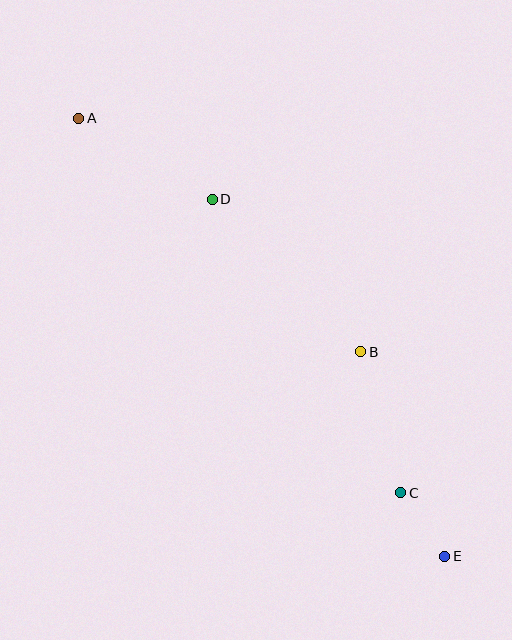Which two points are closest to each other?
Points C and E are closest to each other.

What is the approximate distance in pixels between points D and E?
The distance between D and E is approximately 426 pixels.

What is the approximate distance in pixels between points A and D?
The distance between A and D is approximately 156 pixels.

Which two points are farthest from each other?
Points A and E are farthest from each other.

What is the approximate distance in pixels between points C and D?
The distance between C and D is approximately 349 pixels.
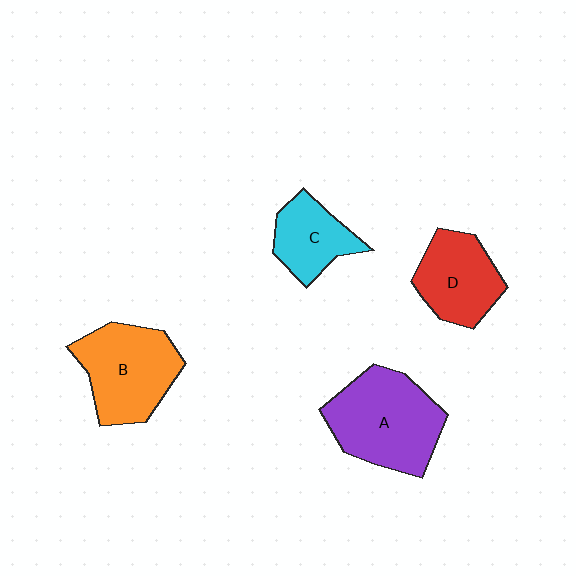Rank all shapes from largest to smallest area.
From largest to smallest: A (purple), B (orange), D (red), C (cyan).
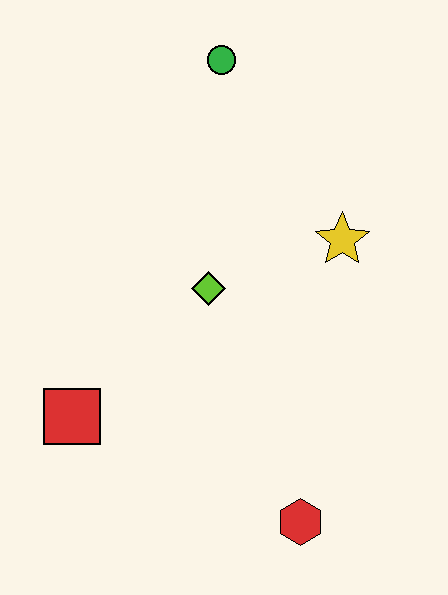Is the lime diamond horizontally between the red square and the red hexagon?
Yes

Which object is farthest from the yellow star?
The red square is farthest from the yellow star.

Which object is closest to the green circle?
The yellow star is closest to the green circle.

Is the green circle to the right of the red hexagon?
No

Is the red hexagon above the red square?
No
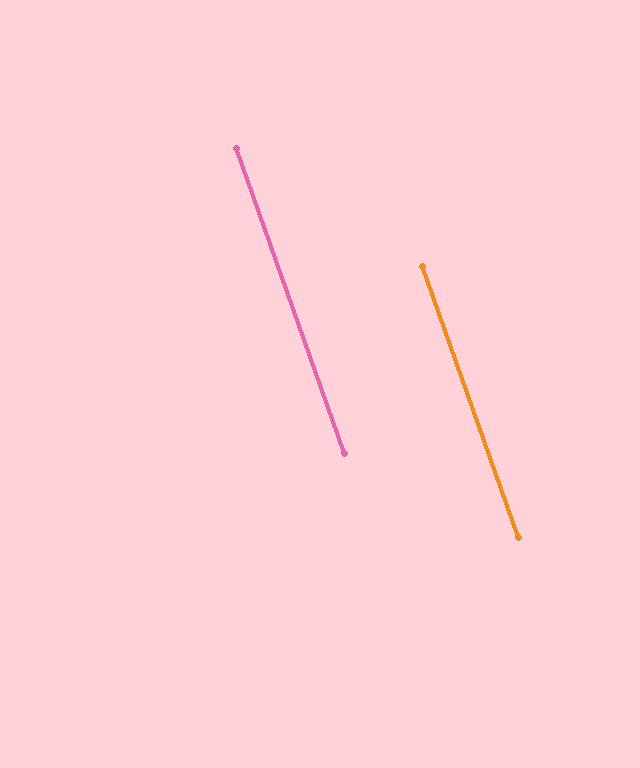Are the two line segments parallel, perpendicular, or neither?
Parallel — their directions differ by only 0.1°.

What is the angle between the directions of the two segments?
Approximately 0 degrees.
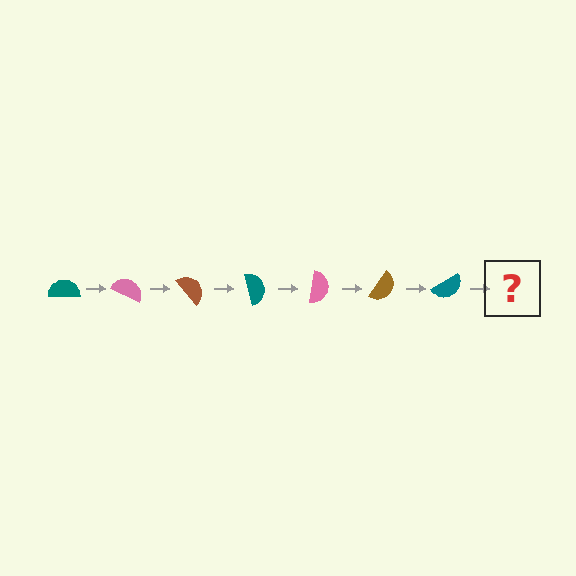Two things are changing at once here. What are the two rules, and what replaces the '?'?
The two rules are that it rotates 25 degrees clockwise each step and the color cycles through teal, pink, and brown. The '?' should be a pink semicircle, rotated 175 degrees clockwise from the start.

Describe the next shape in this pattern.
It should be a pink semicircle, rotated 175 degrees clockwise from the start.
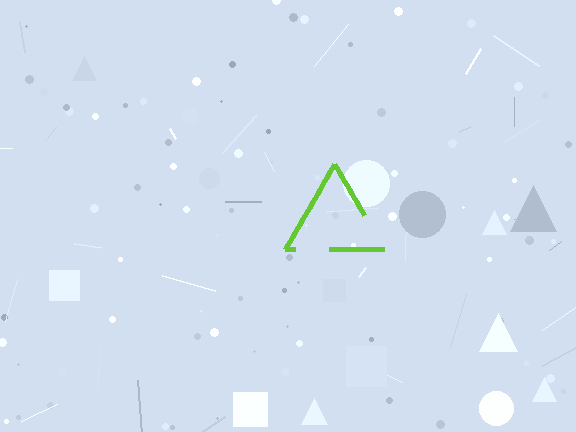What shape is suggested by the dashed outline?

------------

#### Required task
Each entry above should be reproduced exactly, with the pictures removed.

#### Complete output
Which two points are closest to each other?
Points C and E are closest to each other.

What is the approximate distance in pixels between points D and E?
The distance between D and E is approximately 426 pixels.

What is the approximate distance in pixels between points A and D?
The distance between A and D is approximately 156 pixels.

Which two points are farthest from each other?
Points A and E are farthest from each other.

What is the approximate distance in pixels between points C and D?
The distance between C and D is approximately 349 pixels.
Rank all shapes from largest to smallest area.
From largest to smallest: A (purple), B (orange), D (red), C (cyan).
Is the lime diamond horizontally between the red square and the red hexagon?
Yes

Which object is farthest from the yellow star?
The red square is farthest from the yellow star.

Which object is closest to the green circle?
The yellow star is closest to the green circle.

Is the green circle to the right of the red hexagon?
No

Is the red hexagon above the red square?
No
Are the two line segments parallel, perpendicular, or neither?
Parallel — their directions differ by only 0.1°.

What is the angle between the directions of the two segments?
Approximately 0 degrees.
Two things are changing at once here. What are the two rules, and what replaces the '?'?
The two rules are that it rotates 25 degrees clockwise each step and the color cycles through teal, pink, and brown. The '?' should be a pink semicircle, rotated 175 degrees clockwise from the start.

Describe the next shape in this pattern.
It should be a pink semicircle, rotated 175 degrees clockwise from the start.
What shape is suggested by the dashed outline?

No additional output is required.